Questions regarding geometric shapes
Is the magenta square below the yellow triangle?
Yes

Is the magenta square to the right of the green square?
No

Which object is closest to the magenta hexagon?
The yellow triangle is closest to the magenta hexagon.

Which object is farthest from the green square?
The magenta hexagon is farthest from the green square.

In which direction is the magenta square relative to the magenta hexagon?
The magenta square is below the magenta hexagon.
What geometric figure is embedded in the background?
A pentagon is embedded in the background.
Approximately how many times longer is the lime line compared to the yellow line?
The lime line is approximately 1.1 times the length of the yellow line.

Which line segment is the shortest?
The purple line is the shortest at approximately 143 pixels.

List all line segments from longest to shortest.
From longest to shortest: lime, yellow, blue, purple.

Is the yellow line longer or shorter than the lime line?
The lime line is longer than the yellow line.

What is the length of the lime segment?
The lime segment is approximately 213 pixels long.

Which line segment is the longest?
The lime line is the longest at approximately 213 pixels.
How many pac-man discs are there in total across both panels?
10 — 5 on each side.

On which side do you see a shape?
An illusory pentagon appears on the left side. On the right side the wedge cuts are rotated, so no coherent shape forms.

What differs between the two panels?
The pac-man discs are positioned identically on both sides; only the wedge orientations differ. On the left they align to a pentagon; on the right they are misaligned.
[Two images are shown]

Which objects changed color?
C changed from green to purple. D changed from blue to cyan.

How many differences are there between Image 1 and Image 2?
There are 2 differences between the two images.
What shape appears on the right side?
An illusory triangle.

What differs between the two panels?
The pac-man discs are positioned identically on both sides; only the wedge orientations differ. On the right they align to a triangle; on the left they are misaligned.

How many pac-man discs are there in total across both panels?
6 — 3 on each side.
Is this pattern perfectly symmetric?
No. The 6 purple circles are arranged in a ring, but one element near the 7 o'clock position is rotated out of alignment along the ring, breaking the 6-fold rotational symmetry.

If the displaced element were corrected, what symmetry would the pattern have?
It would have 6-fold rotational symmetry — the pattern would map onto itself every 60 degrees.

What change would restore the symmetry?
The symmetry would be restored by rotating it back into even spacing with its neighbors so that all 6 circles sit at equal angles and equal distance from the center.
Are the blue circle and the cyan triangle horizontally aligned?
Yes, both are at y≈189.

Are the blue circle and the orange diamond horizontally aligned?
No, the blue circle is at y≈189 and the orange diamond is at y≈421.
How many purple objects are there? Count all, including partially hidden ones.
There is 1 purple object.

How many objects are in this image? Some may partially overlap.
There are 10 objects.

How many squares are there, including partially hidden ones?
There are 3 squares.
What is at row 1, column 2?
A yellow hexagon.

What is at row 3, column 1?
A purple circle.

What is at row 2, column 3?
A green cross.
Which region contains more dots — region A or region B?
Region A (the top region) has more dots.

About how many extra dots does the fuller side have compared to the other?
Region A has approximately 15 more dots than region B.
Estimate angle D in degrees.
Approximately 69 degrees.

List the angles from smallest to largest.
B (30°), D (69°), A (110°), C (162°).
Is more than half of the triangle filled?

Task description.
Take the entries above and transcribe them in full.

Answer to the exercise.
Is the magenta square below the yellow triangle?
Yes

Is the magenta square to the right of the green square?
No

Which object is closest to the magenta hexagon?
The yellow triangle is closest to the magenta hexagon.

Which object is farthest from the green square?
The magenta hexagon is farthest from the green square.

In which direction is the magenta square relative to the magenta hexagon?
The magenta square is below the magenta hexagon.
What geometric figure is embedded in the background?
A pentagon is embedded in the background.
Approximately how many times longer is the lime line compared to the yellow line?
The lime line is approximately 1.1 times the length of the yellow line.

Which line segment is the shortest?
The purple line is the shortest at approximately 143 pixels.

List all line segments from longest to shortest.
From longest to shortest: lime, yellow, blue, purple.

Is the yellow line longer or shorter than the lime line?
The lime line is longer than the yellow line.

What is the length of the lime segment?
The lime segment is approximately 213 pixels long.

Which line segment is the longest?
The lime line is the longest at approximately 213 pixels.
How many pac-man discs are there in total across both panels?
10 — 5 on each side.

On which side do you see a shape?
An illusory pentagon appears on the left side. On the right side the wedge cuts are rotated, so no coherent shape forms.

What differs between the two panels?
The pac-man discs are positioned identically on both sides; only the wedge orientations differ. On the left they align to a pentagon; on the right they are misaligned.
[Two images are shown]

Which objects changed color?
C changed from green to purple. D changed from blue to cyan.

How many differences are there between Image 1 and Image 2?
There are 2 differences between the two images.
What shape appears on the right side?
An illusory triangle.

What differs between the two panels?
The pac-man discs are positioned identically on both sides; only the wedge orientations differ. On the right they align to a triangle; on the left they are misaligned.

How many pac-man discs are there in total across both panels?
6 — 3 on each side.
Is this pattern perfectly symmetric?
No. The 6 purple circles are arranged in a ring, but one element near the 7 o'clock position is rotated out of alignment along the ring, breaking the 6-fold rotational symmetry.

If the displaced element were corrected, what symmetry would the pattern have?
It would have 6-fold rotational symmetry — the pattern would map onto itself every 60 degrees.

What change would restore the symmetry?
The symmetry would be restored by rotating it back into even spacing with its neighbors so that all 6 circles sit at equal angles and equal distance from the center.
Are the blue circle and the cyan triangle horizontally aligned?
Yes, both are at y≈189.

Are the blue circle and the orange diamond horizontally aligned?
No, the blue circle is at y≈189 and the orange diamond is at y≈421.
How many purple objects are there? Count all, including partially hidden ones.
There is 1 purple object.

How many objects are in this image? Some may partially overlap.
There are 10 objects.

How many squares are there, including partially hidden ones?
There are 3 squares.
What is at row 1, column 2?
A yellow hexagon.

What is at row 3, column 1?
A purple circle.

What is at row 2, column 3?
A green cross.
Which region contains more dots — region A or region B?
Region A (the top region) has more dots.

About how many extra dots does the fuller side have compared to the other?
Region A has approximately 15 more dots than region B.
Estimate angle D in degrees.
Approximately 69 degrees.

List the angles from smallest to largest.
B (30°), D (69°), A (110°), C (162°).
Is more than half of the triangle filled?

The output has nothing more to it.